> **Challenge**:
From the line containing "Which is larger, the blue" to the end of the data, retype every line exactly and nothing else. Drop the pictures.

** START **

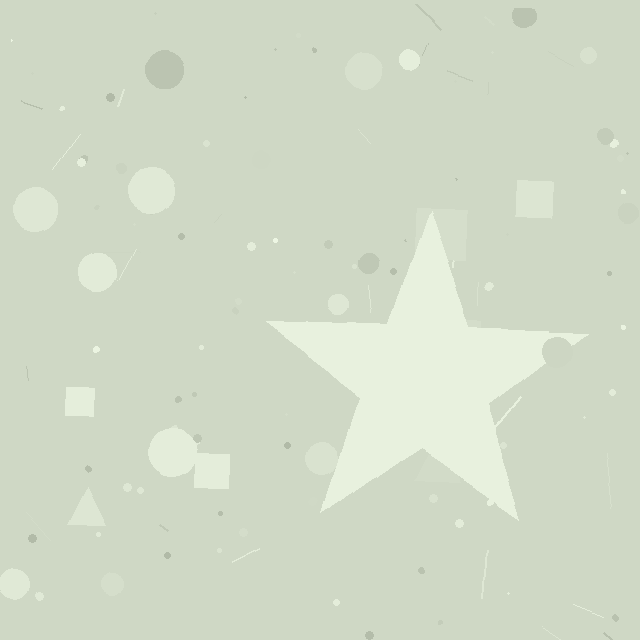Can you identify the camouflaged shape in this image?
The camouflaged shape is a star.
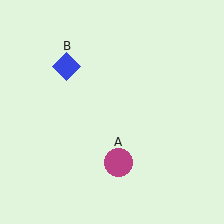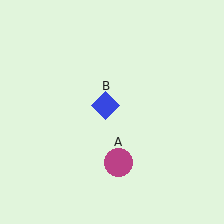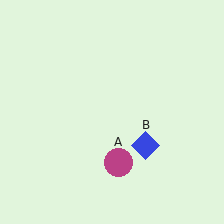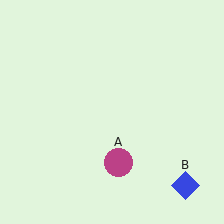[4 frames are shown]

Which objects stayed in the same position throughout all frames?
Magenta circle (object A) remained stationary.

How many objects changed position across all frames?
1 object changed position: blue diamond (object B).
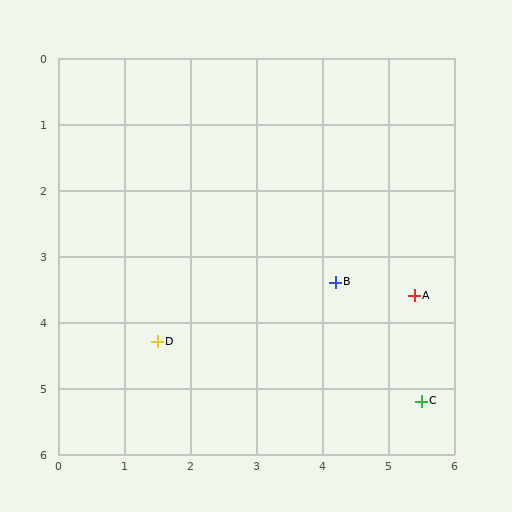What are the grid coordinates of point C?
Point C is at approximately (5.5, 5.2).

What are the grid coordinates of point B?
Point B is at approximately (4.2, 3.4).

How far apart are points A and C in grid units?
Points A and C are about 1.6 grid units apart.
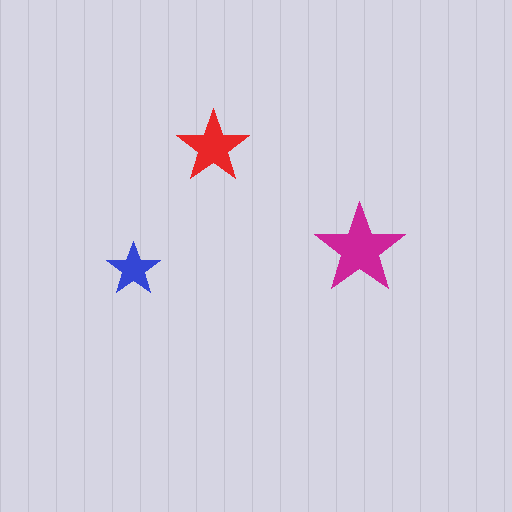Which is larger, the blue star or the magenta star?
The magenta one.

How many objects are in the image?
There are 3 objects in the image.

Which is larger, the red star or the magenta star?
The magenta one.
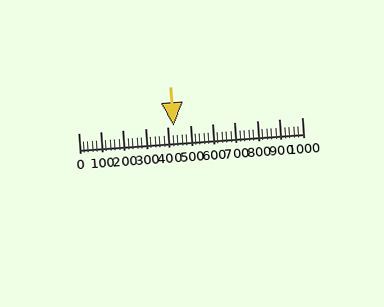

** END **

> **Completed task**:
Which is larger, the blue star or the magenta star?
The magenta one.

How many objects are in the image?
There are 3 objects in the image.

Which is larger, the red star or the magenta star?
The magenta one.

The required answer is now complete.